• What is required
Omit all pictures and transcribe only the lines in the entries below that run from the line with "Is the green hexagon" through the line with "How many marks divide the segment?".

==== Input

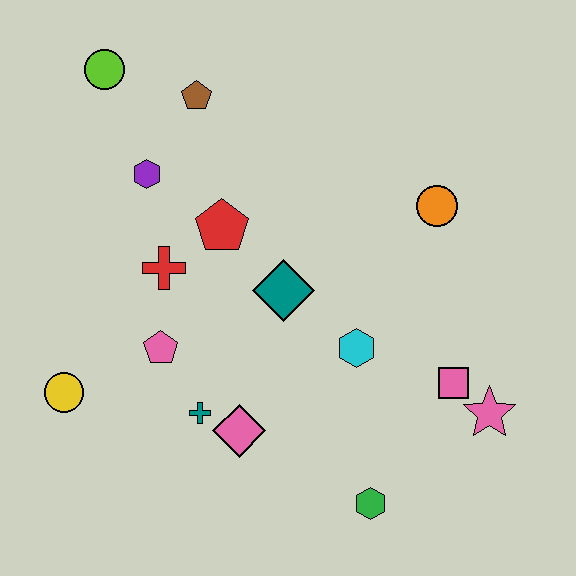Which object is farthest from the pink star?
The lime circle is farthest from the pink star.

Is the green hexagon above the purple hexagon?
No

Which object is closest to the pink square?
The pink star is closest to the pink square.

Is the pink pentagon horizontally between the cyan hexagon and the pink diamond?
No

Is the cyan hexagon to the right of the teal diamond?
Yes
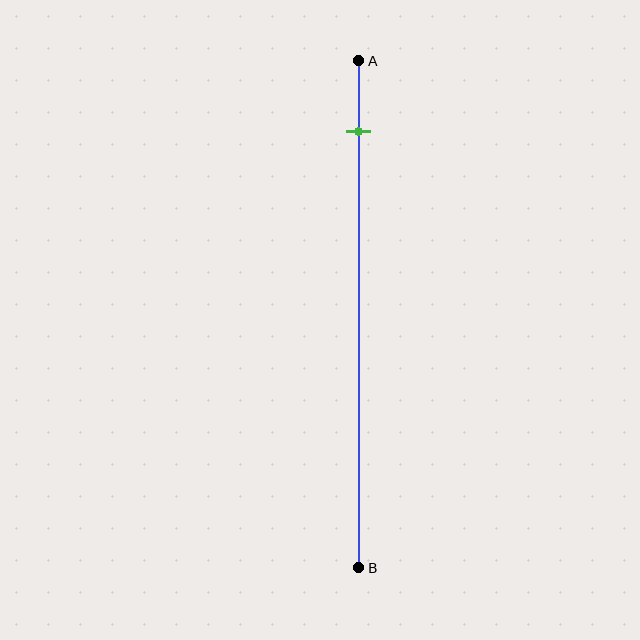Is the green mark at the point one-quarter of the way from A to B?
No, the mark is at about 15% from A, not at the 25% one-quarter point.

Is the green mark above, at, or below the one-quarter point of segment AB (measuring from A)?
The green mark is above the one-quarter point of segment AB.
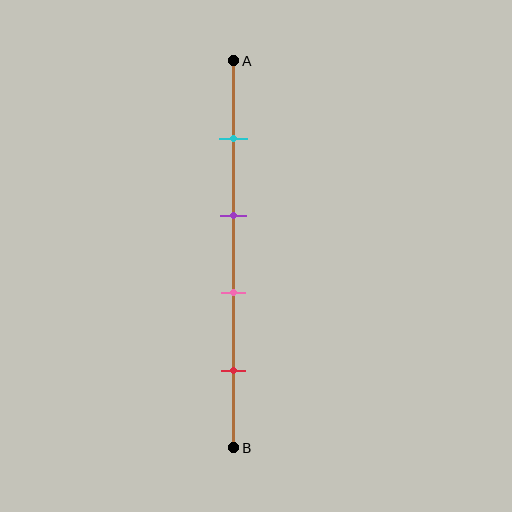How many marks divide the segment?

========
==== Input

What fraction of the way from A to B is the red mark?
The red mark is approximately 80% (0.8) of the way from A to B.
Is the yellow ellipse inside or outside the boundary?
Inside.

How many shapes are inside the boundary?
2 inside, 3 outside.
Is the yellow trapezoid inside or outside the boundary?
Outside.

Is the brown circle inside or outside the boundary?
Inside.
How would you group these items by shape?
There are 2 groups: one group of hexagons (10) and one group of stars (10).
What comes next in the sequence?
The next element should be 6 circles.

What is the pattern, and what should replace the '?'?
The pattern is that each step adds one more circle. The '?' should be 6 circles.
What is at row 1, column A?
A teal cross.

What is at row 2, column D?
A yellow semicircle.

========

• Final answer
Is the green hexagon above the purple hexagon?
No

Which object is closest to the pink square?
The pink star is closest to the pink square.

Is the pink pentagon horizontally between the cyan hexagon and the pink diamond?
No

Is the cyan hexagon to the right of the teal diamond?
Yes
Is the green mark at the point one-quarter of the way from A to B?
No, the mark is at about 15% from A, not at the 25% one-quarter point.

Is the green mark above, at, or below the one-quarter point of segment AB (measuring from A)?
The green mark is above the one-quarter point of segment AB.
How many marks divide the segment?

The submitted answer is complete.